## Start DATA LINES

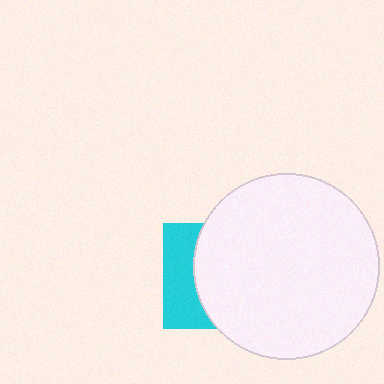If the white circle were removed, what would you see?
You would see the complete cyan square.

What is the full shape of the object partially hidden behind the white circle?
The partially hidden object is a cyan square.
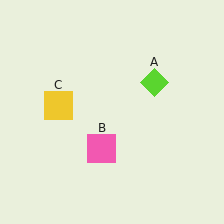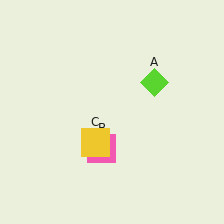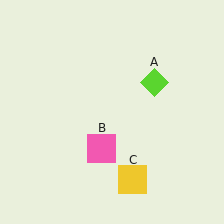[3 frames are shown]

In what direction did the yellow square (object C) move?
The yellow square (object C) moved down and to the right.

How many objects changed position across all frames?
1 object changed position: yellow square (object C).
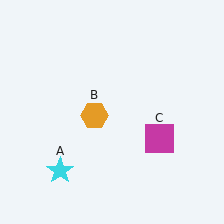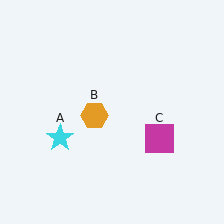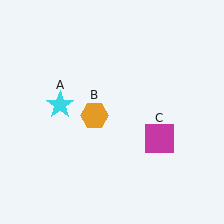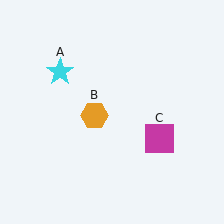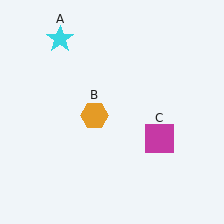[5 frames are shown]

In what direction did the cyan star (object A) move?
The cyan star (object A) moved up.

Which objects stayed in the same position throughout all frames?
Orange hexagon (object B) and magenta square (object C) remained stationary.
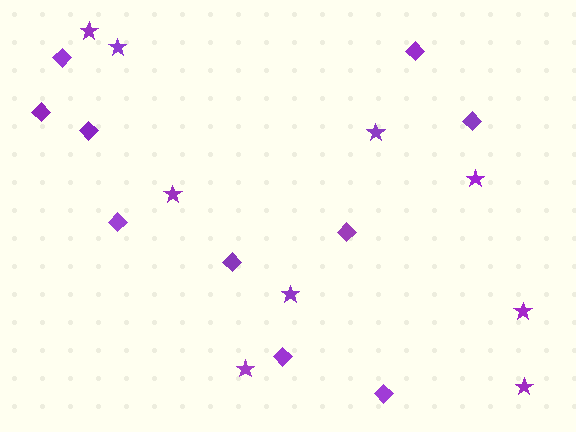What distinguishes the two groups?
There are 2 groups: one group of stars (9) and one group of diamonds (10).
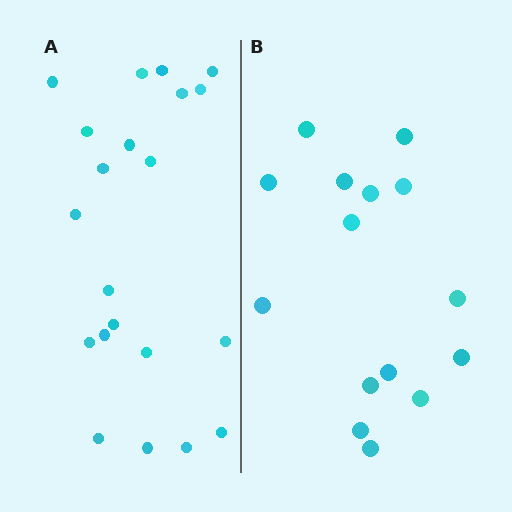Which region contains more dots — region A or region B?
Region A (the left region) has more dots.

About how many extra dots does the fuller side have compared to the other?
Region A has about 6 more dots than region B.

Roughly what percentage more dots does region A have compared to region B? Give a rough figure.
About 40% more.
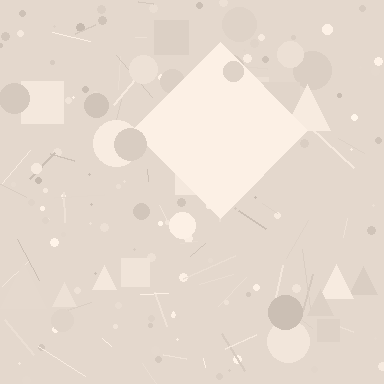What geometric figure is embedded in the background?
A diamond is embedded in the background.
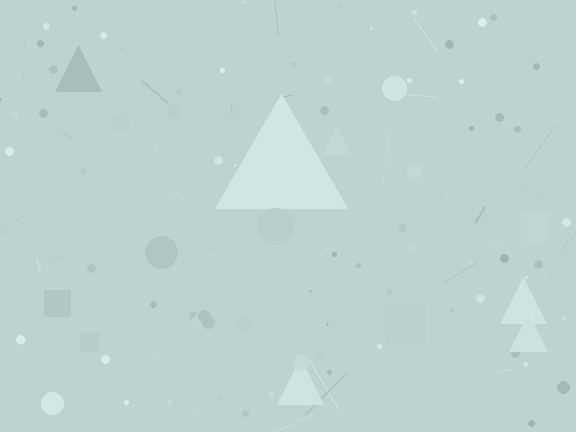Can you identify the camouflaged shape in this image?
The camouflaged shape is a triangle.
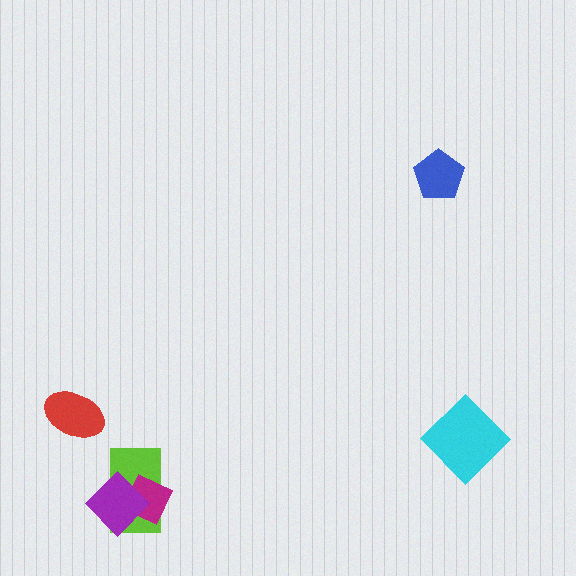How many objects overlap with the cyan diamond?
0 objects overlap with the cyan diamond.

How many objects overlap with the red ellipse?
0 objects overlap with the red ellipse.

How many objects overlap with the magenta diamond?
2 objects overlap with the magenta diamond.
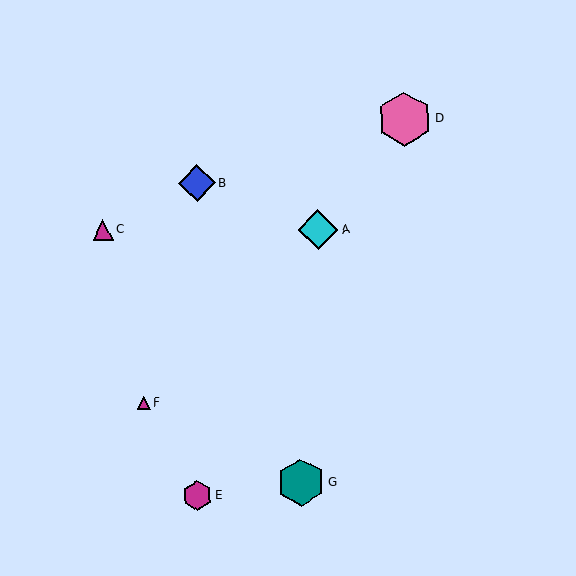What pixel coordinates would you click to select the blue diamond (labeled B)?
Click at (197, 183) to select the blue diamond B.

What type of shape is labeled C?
Shape C is a magenta triangle.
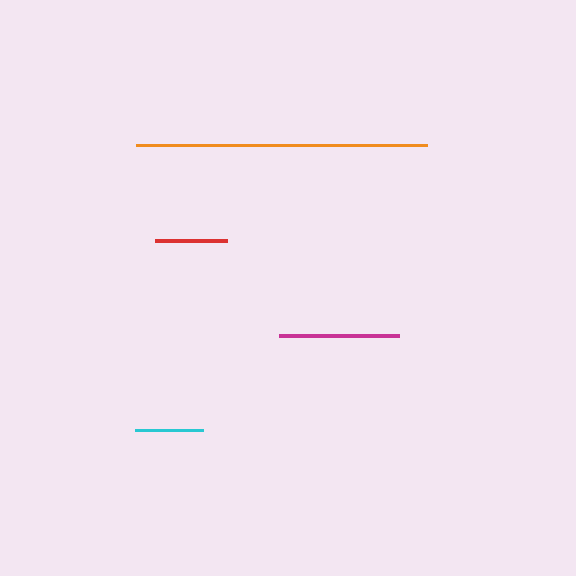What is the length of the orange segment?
The orange segment is approximately 291 pixels long.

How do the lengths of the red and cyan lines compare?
The red and cyan lines are approximately the same length.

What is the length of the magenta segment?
The magenta segment is approximately 120 pixels long.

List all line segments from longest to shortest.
From longest to shortest: orange, magenta, red and cyan (about equal).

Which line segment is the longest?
The orange line is the longest at approximately 291 pixels.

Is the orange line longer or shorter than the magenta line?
The orange line is longer than the magenta line.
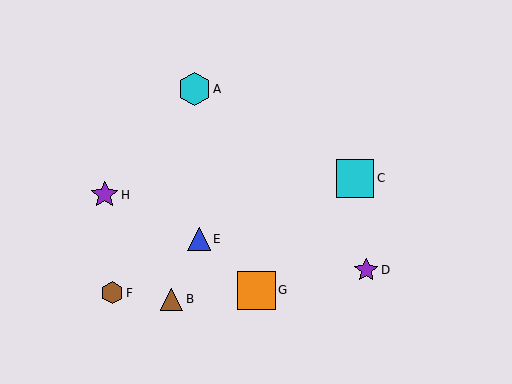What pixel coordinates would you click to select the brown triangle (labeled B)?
Click at (171, 299) to select the brown triangle B.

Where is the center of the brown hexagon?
The center of the brown hexagon is at (112, 293).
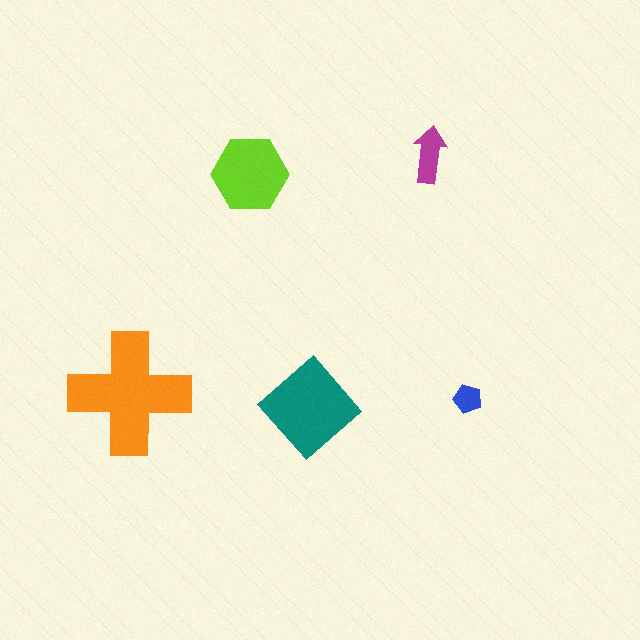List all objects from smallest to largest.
The blue pentagon, the magenta arrow, the lime hexagon, the teal diamond, the orange cross.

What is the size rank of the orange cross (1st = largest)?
1st.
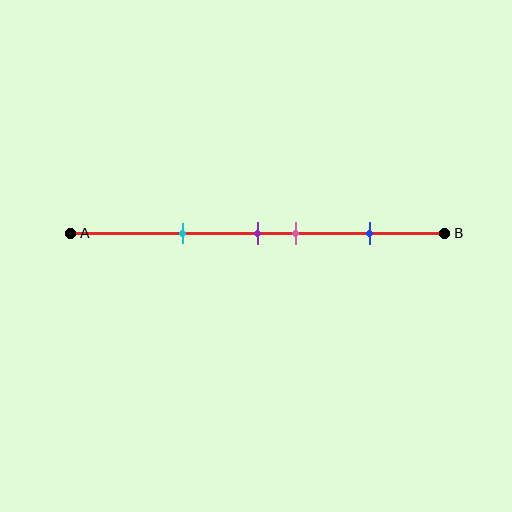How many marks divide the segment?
There are 4 marks dividing the segment.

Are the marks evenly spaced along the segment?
No, the marks are not evenly spaced.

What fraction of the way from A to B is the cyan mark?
The cyan mark is approximately 30% (0.3) of the way from A to B.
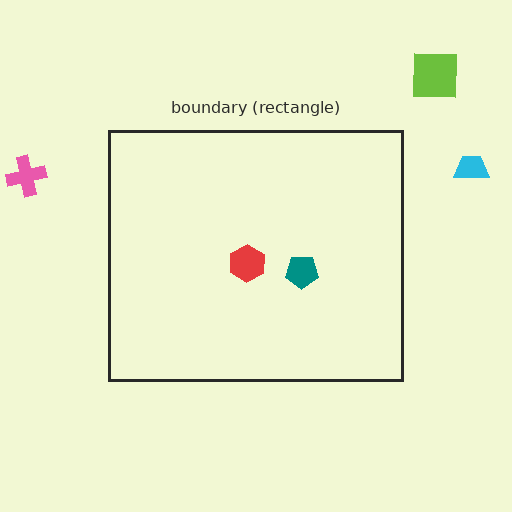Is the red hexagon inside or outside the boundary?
Inside.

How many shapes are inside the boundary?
2 inside, 3 outside.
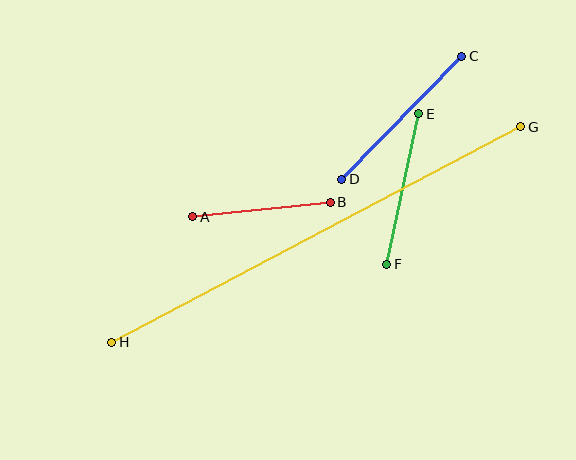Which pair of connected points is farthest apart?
Points G and H are farthest apart.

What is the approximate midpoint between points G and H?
The midpoint is at approximately (316, 234) pixels.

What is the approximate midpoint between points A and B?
The midpoint is at approximately (262, 210) pixels.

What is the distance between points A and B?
The distance is approximately 138 pixels.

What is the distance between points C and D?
The distance is approximately 172 pixels.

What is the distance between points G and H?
The distance is approximately 462 pixels.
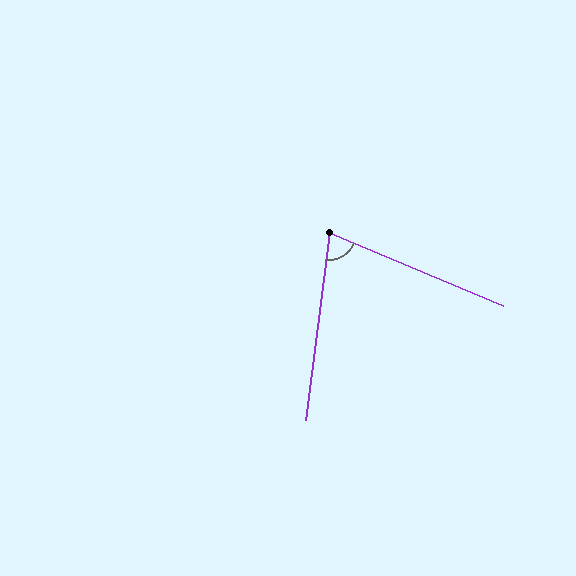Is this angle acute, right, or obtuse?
It is acute.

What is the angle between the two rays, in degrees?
Approximately 75 degrees.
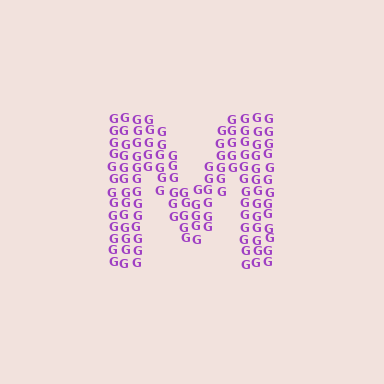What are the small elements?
The small elements are letter G's.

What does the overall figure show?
The overall figure shows the letter M.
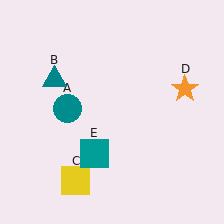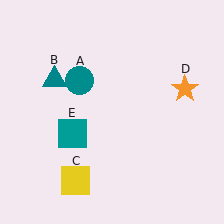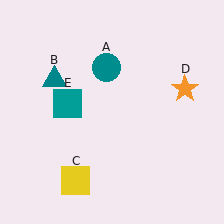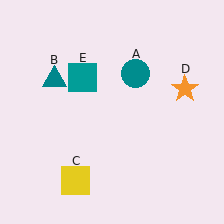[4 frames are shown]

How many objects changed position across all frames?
2 objects changed position: teal circle (object A), teal square (object E).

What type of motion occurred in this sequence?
The teal circle (object A), teal square (object E) rotated clockwise around the center of the scene.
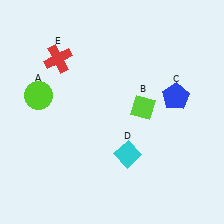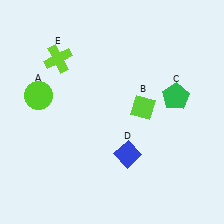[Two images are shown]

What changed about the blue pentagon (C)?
In Image 1, C is blue. In Image 2, it changed to green.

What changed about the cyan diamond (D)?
In Image 1, D is cyan. In Image 2, it changed to blue.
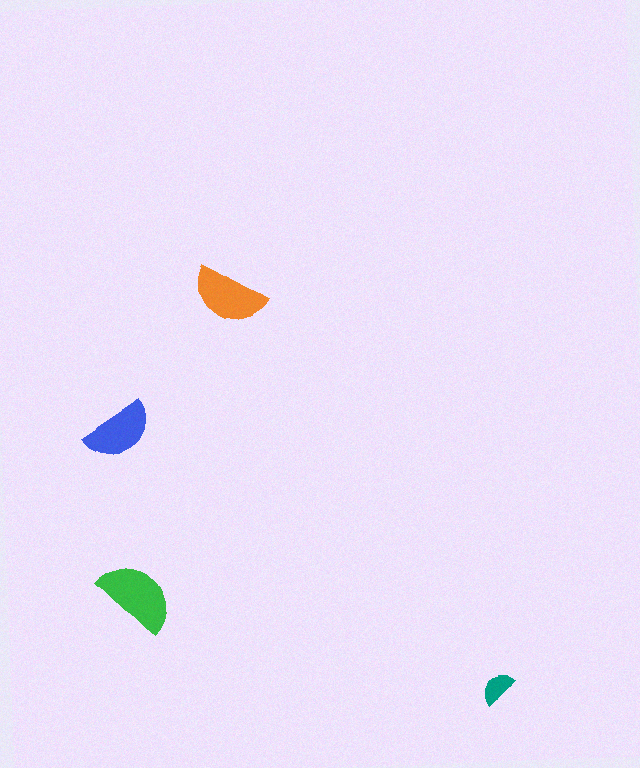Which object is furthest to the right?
The teal semicircle is rightmost.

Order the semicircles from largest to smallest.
the green one, the orange one, the blue one, the teal one.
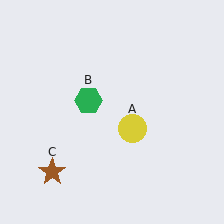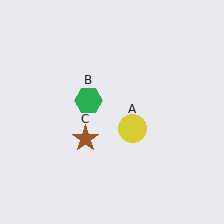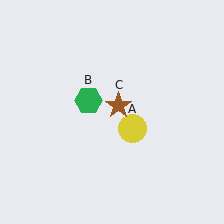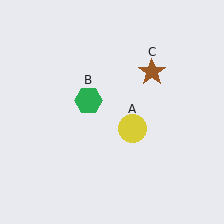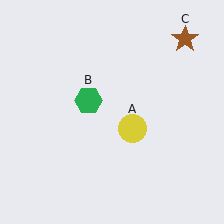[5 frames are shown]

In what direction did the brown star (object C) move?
The brown star (object C) moved up and to the right.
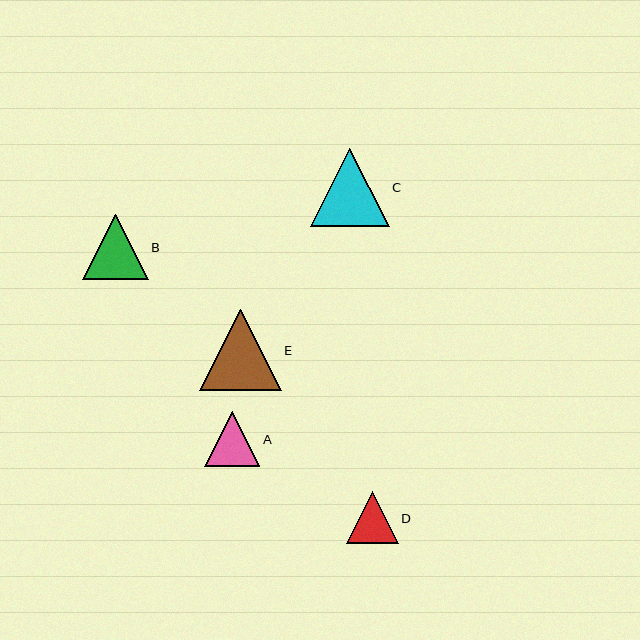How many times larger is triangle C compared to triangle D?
Triangle C is approximately 1.5 times the size of triangle D.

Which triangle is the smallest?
Triangle D is the smallest with a size of approximately 51 pixels.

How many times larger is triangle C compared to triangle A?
Triangle C is approximately 1.4 times the size of triangle A.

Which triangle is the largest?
Triangle E is the largest with a size of approximately 82 pixels.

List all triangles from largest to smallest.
From largest to smallest: E, C, B, A, D.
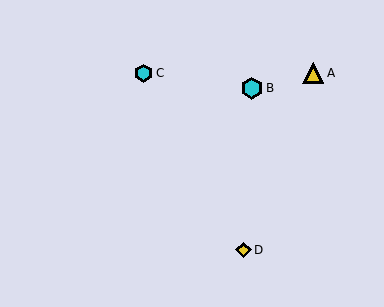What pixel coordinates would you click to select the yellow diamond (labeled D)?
Click at (244, 250) to select the yellow diamond D.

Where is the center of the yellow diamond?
The center of the yellow diamond is at (244, 250).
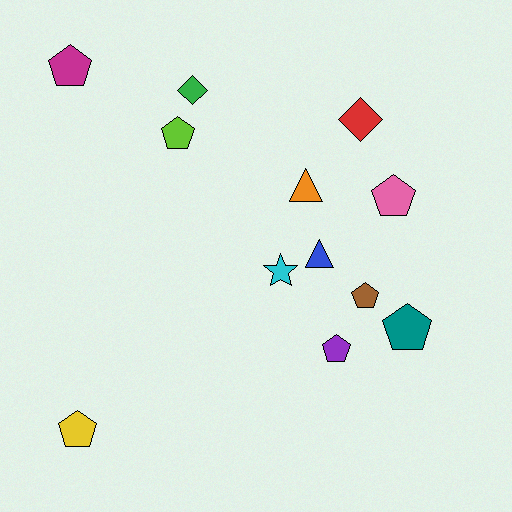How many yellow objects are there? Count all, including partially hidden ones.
There is 1 yellow object.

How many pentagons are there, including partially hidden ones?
There are 7 pentagons.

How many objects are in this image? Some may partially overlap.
There are 12 objects.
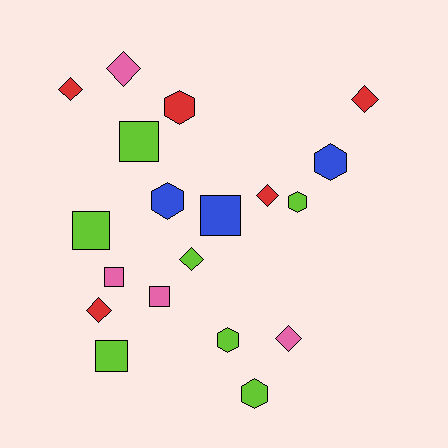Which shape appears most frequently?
Diamond, with 7 objects.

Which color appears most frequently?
Lime, with 7 objects.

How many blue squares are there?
There is 1 blue square.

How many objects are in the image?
There are 19 objects.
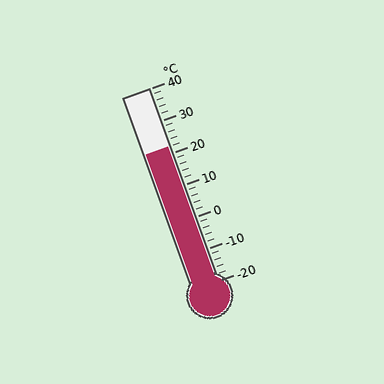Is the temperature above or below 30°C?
The temperature is below 30°C.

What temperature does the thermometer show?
The thermometer shows approximately 22°C.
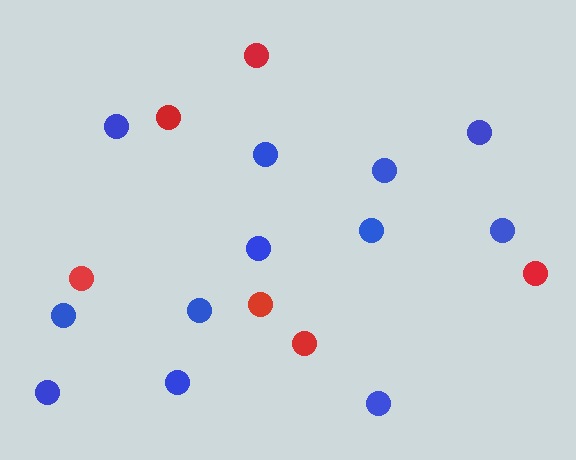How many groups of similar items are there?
There are 2 groups: one group of blue circles (12) and one group of red circles (6).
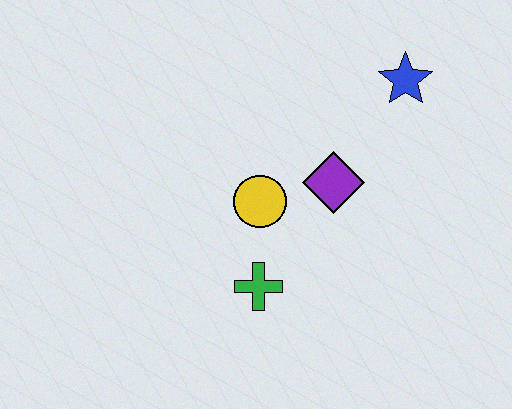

## End DATA LINES

• PROMPT: Take the line that contains "Which color appears most frequently?" and all lines after it to the end of the material above, and copy them verbatim without any images.

• EXERCISE SOLUTION:
Which color appears most frequently?
Lime, with 7 objects.

How many blue squares are there?
There is 1 blue square.

How many objects are in the image?
There are 19 objects.
Is the temperature above or below 30°C?
The temperature is below 30°C.

What temperature does the thermometer show?
The thermometer shows approximately 22°C.
How many groups of similar items are there?
There are 2 groups: one group of blue circles (12) and one group of red circles (6).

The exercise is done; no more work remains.